**MATERIAL FOR THE TASK**:
————————

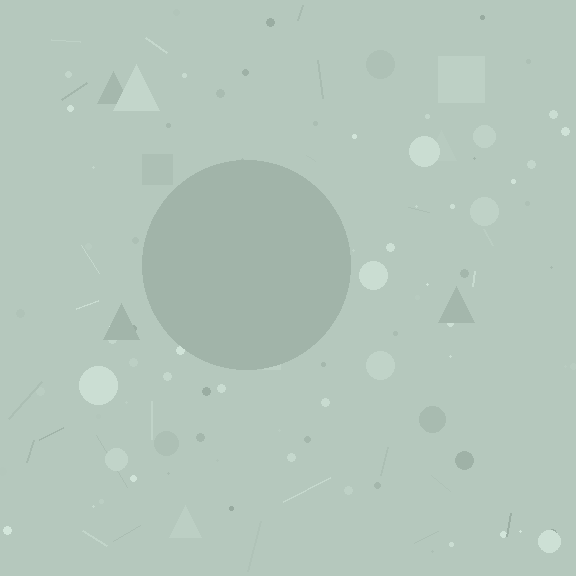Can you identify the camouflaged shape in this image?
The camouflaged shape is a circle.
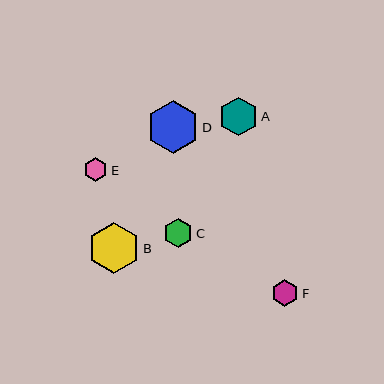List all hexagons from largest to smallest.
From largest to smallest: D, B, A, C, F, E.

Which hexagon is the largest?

————————

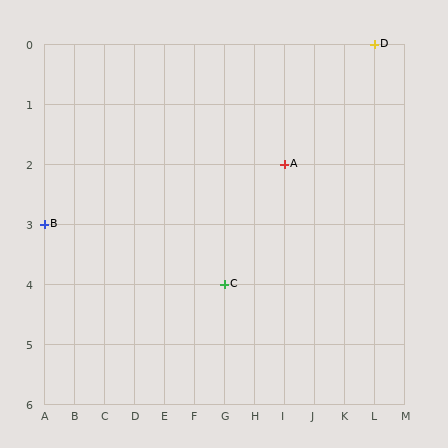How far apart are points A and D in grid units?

————————

From the records above, quote word for word only the lines beginning at the line that has "List all hexagons from largest to smallest." and stopping after the line that has "Which hexagon is the largest?". Omit the pictures.

**OUTPUT OF THE TASK**:
List all hexagons from largest to smallest.
From largest to smallest: D, B, A, C, F, E.

Which hexagon is the largest?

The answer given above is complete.